(Geometry question records):
· · ·

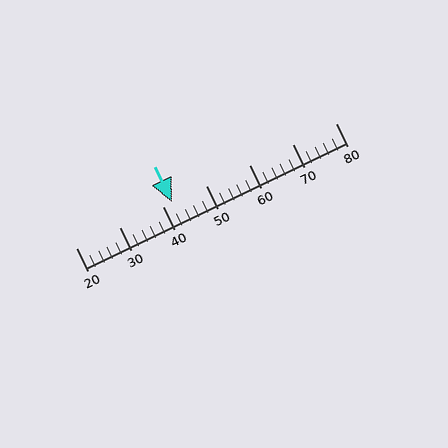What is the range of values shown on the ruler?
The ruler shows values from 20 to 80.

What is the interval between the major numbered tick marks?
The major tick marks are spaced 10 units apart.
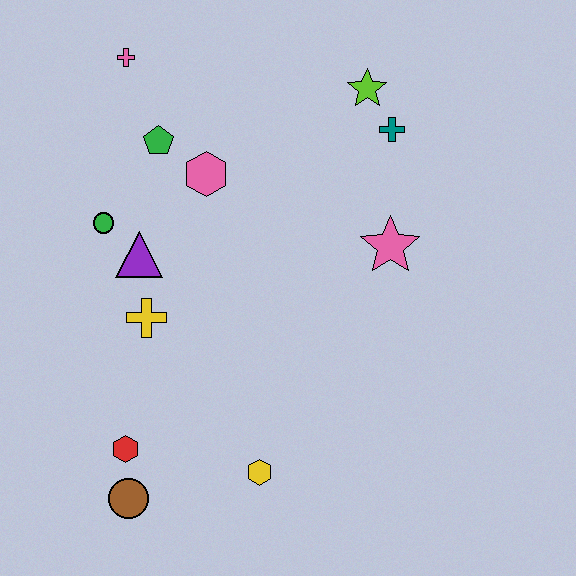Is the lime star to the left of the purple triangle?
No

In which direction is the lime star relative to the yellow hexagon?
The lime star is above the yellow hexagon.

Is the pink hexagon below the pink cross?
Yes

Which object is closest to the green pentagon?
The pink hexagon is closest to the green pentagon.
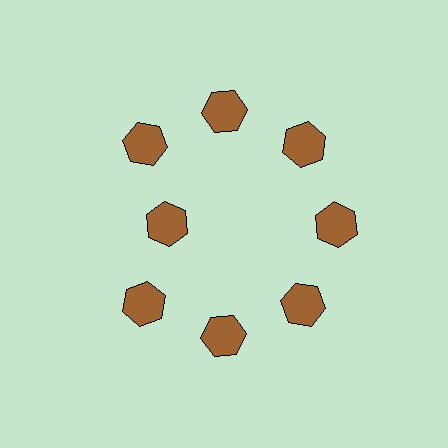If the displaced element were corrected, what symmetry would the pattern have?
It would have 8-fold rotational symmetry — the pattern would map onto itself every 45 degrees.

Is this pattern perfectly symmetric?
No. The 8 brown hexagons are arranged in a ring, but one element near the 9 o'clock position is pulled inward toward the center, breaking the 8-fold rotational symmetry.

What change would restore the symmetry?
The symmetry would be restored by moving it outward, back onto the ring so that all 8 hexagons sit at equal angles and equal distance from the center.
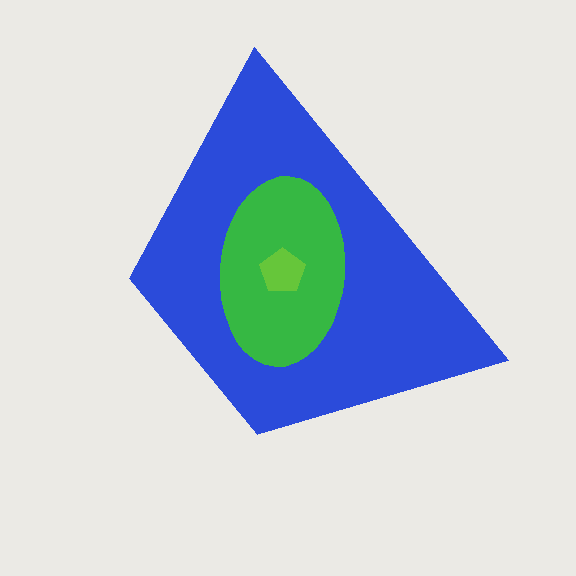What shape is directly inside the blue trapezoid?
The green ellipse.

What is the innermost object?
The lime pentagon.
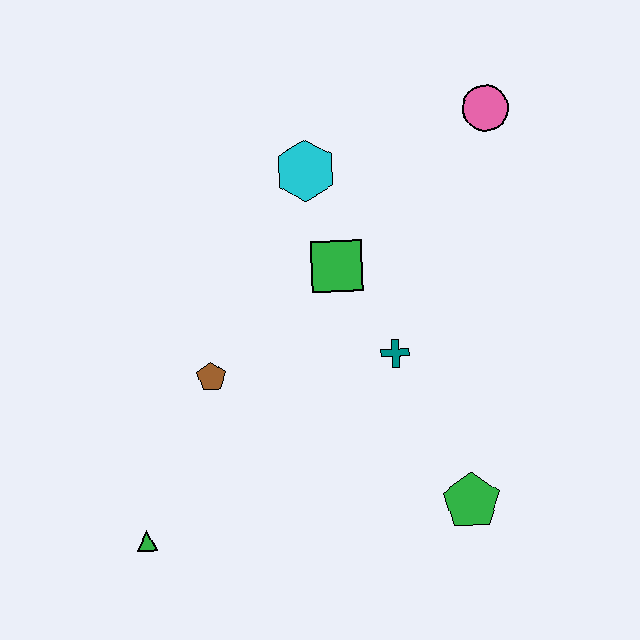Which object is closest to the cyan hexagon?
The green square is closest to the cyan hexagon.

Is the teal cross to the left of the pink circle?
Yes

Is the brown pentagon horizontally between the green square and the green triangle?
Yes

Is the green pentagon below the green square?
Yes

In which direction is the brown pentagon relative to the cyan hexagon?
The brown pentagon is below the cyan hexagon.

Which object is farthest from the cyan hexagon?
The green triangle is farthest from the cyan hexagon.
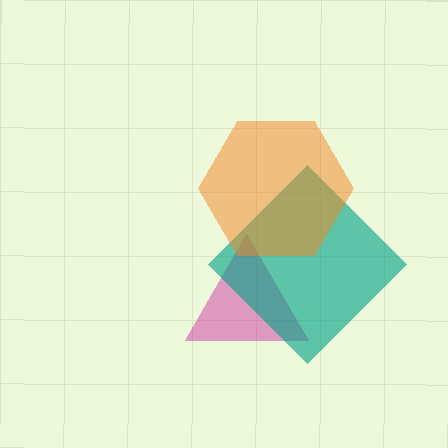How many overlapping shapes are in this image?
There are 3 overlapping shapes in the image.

· · ·

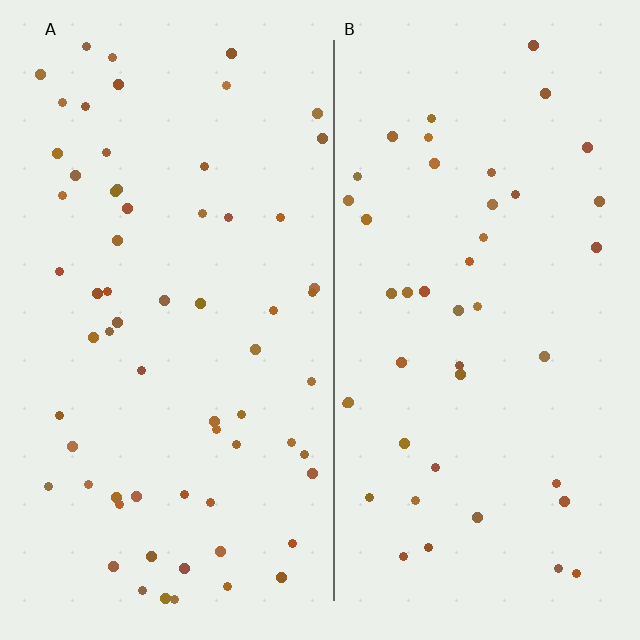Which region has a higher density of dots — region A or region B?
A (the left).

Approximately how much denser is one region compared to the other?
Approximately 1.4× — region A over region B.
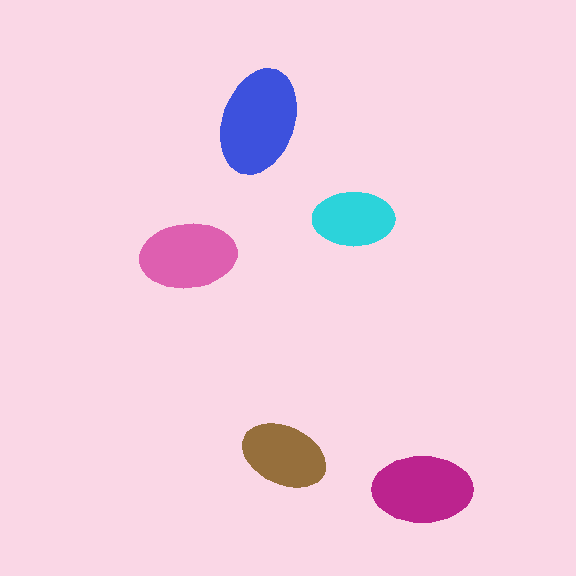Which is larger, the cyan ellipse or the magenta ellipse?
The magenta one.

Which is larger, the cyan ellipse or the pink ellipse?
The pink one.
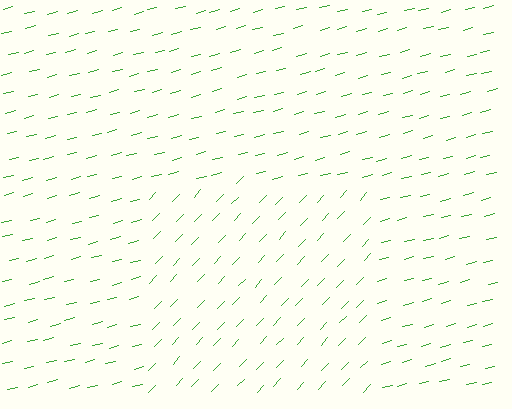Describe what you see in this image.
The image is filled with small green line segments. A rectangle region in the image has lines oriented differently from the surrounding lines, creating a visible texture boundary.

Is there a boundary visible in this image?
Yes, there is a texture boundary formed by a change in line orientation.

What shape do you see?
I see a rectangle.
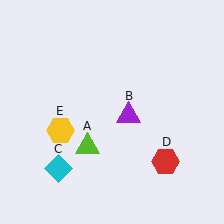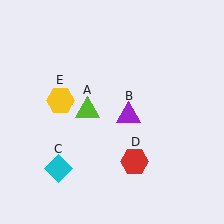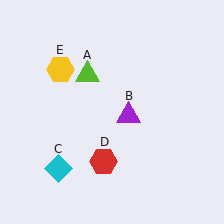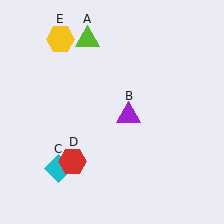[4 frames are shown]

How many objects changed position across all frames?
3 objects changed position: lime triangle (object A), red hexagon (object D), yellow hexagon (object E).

· · ·

Between the line with "Approximately how much" and the line with "[4 frames are shown]", ends included, lies the span to copy exactly; copy nothing else and leave out the pictures.

(Result for this task):
Approximately how much denser is one region compared to the other?
Approximately 1.4× — region A over region B.
Which is larger, the cyan ellipse or the magenta ellipse?
The magenta one.

Which is larger, the cyan ellipse or the pink ellipse?
The pink one.
Describe what you see in this image.
The image is filled with small green line segments. A rectangle region in the image has lines oriented differently from the surrounding lines, creating a visible texture boundary.

Is there a boundary visible in this image?
Yes, there is a texture boundary formed by a change in line orientation.

What shape do you see?
I see a rectangle.
[4 frames are shown]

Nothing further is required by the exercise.